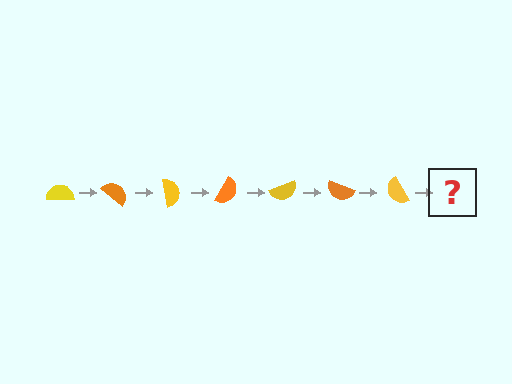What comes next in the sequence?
The next element should be an orange semicircle, rotated 280 degrees clockwise from the start.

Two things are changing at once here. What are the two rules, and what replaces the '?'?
The two rules are that it rotates 40 degrees clockwise each step and the color cycles through yellow and orange. The '?' should be an orange semicircle, rotated 280 degrees clockwise from the start.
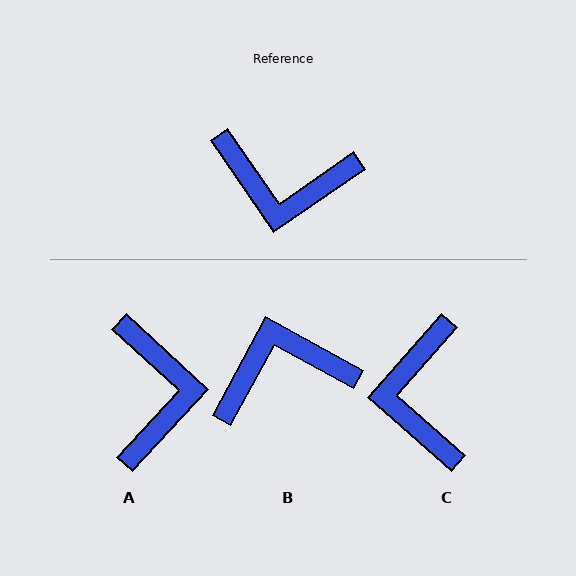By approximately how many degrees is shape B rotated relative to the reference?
Approximately 153 degrees clockwise.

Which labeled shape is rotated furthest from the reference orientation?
B, about 153 degrees away.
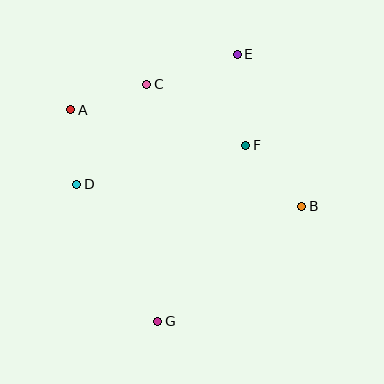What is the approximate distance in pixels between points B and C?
The distance between B and C is approximately 197 pixels.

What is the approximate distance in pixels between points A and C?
The distance between A and C is approximately 80 pixels.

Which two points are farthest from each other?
Points E and G are farthest from each other.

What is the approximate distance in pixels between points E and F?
The distance between E and F is approximately 91 pixels.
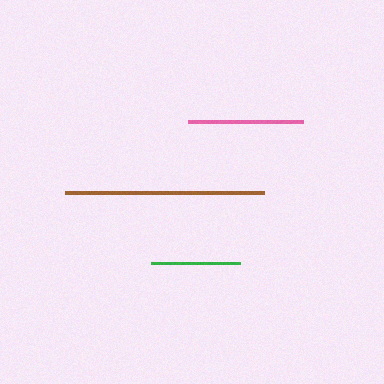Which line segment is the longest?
The brown line is the longest at approximately 200 pixels.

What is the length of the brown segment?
The brown segment is approximately 200 pixels long.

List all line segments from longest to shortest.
From longest to shortest: brown, pink, green.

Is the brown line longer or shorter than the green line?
The brown line is longer than the green line.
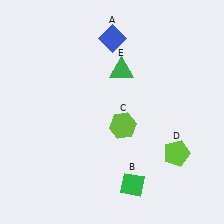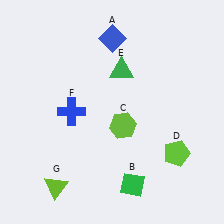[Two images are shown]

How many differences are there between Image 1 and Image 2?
There are 2 differences between the two images.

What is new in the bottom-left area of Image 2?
A lime triangle (G) was added in the bottom-left area of Image 2.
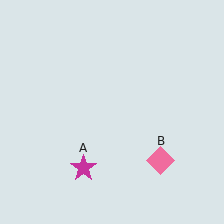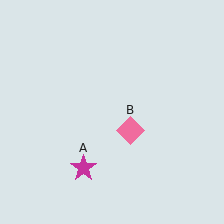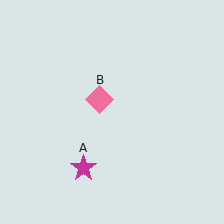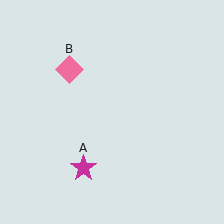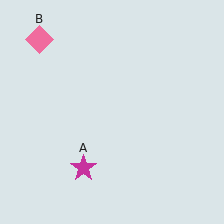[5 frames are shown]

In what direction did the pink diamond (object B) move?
The pink diamond (object B) moved up and to the left.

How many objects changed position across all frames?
1 object changed position: pink diamond (object B).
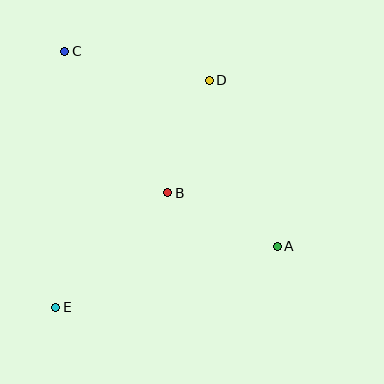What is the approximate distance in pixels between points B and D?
The distance between B and D is approximately 120 pixels.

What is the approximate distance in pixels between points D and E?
The distance between D and E is approximately 274 pixels.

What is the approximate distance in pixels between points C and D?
The distance between C and D is approximately 147 pixels.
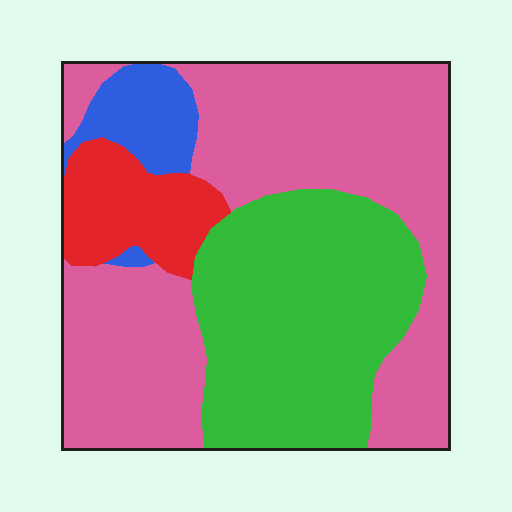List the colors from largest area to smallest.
From largest to smallest: pink, green, red, blue.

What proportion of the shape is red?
Red takes up about one tenth (1/10) of the shape.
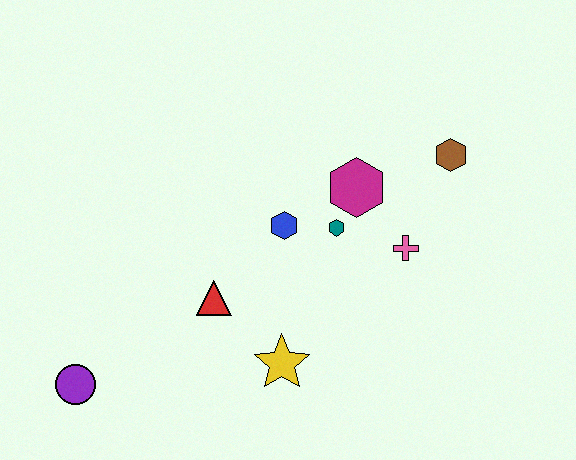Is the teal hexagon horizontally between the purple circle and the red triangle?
No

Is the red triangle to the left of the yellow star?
Yes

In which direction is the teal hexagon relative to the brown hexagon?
The teal hexagon is to the left of the brown hexagon.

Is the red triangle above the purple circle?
Yes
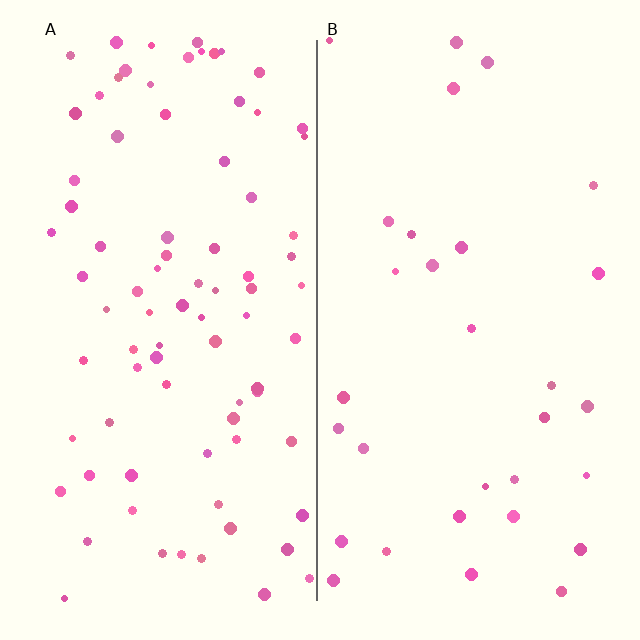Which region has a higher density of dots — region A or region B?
A (the left).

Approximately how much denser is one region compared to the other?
Approximately 2.7× — region A over region B.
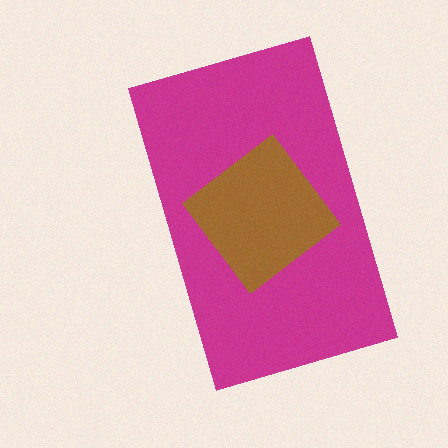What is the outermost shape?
The magenta rectangle.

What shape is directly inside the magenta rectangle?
The brown diamond.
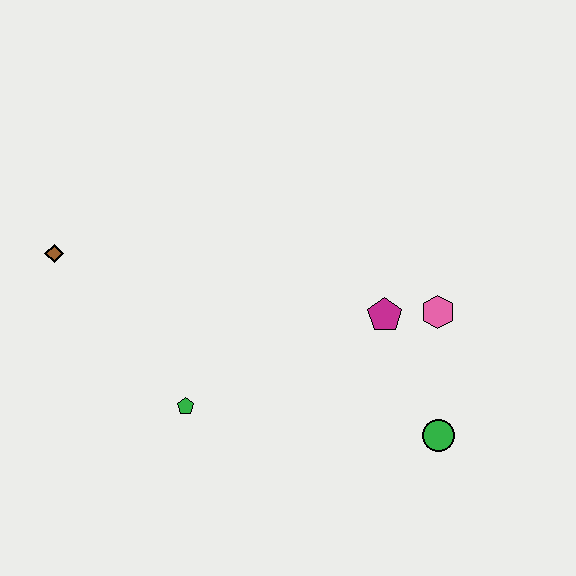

---+---

Print the listing above in full, exactly as written. Omit any pictures.

What comes next in the sequence?
The next element should be an orange semicircle, rotated 280 degrees clockwise from the start.

Two things are changing at once here. What are the two rules, and what replaces the '?'?
The two rules are that it rotates 40 degrees clockwise each step and the color cycles through yellow and orange. The '?' should be an orange semicircle, rotated 280 degrees clockwise from the start.
By approximately how many degrees is shape B rotated relative to the reference?
Approximately 153 degrees clockwise.

Which labeled shape is rotated furthest from the reference orientation?
B, about 153 degrees away.
What is the approximate distance in pixels between points B and C?
The distance between B and C is approximately 197 pixels.

What is the approximate distance in pixels between points A and C?
The distance between A and C is approximately 80 pixels.

Which two points are farthest from each other?
Points E and G are farthest from each other.

What is the approximate distance in pixels between points E and F?
The distance between E and F is approximately 91 pixels.
Which line segment is the longest?
The brown line is the longest at approximately 200 pixels.

What is the length of the brown segment?
The brown segment is approximately 200 pixels long.

List all line segments from longest to shortest.
From longest to shortest: brown, pink, green.

Is the brown line longer or shorter than the green line?
The brown line is longer than the green line.
[Two images are shown]

How many differences are there between Image 1 and Image 2?
There are 2 differences between the two images.

What is new in the bottom-left area of Image 2?
A lime triangle (G) was added in the bottom-left area of Image 2.
[5 frames are shown]

In what direction did the pink diamond (object B) move?
The pink diamond (object B) moved up and to the left.

How many objects changed position across all frames?
1 object changed position: pink diamond (object B).
What is the approximate distance in pixels between points B and D?
The distance between B and D is approximately 120 pixels.

What is the approximate distance in pixels between points D and E?
The distance between D and E is approximately 274 pixels.

What is the approximate distance in pixels between points C and D?
The distance between C and D is approximately 147 pixels.
List the colors from largest area to smallest.
From largest to smallest: pink, green, red, blue.

What proportion of the shape is red?
Red takes up about one tenth (1/10) of the shape.
Is the teal hexagon horizontally between the purple circle and the red triangle?
No

Is the red triangle to the left of the yellow star?
Yes

In which direction is the teal hexagon relative to the brown hexagon?
The teal hexagon is to the left of the brown hexagon.

Is the red triangle above the purple circle?
Yes
Which region has a higher density of dots — region A or region B?
A (the left).

Approximately how much denser is one region compared to the other?
Approximately 2.7× — region A over region B.
What is the outermost shape?
The magenta rectangle.

What shape is directly inside the magenta rectangle?
The brown diamond.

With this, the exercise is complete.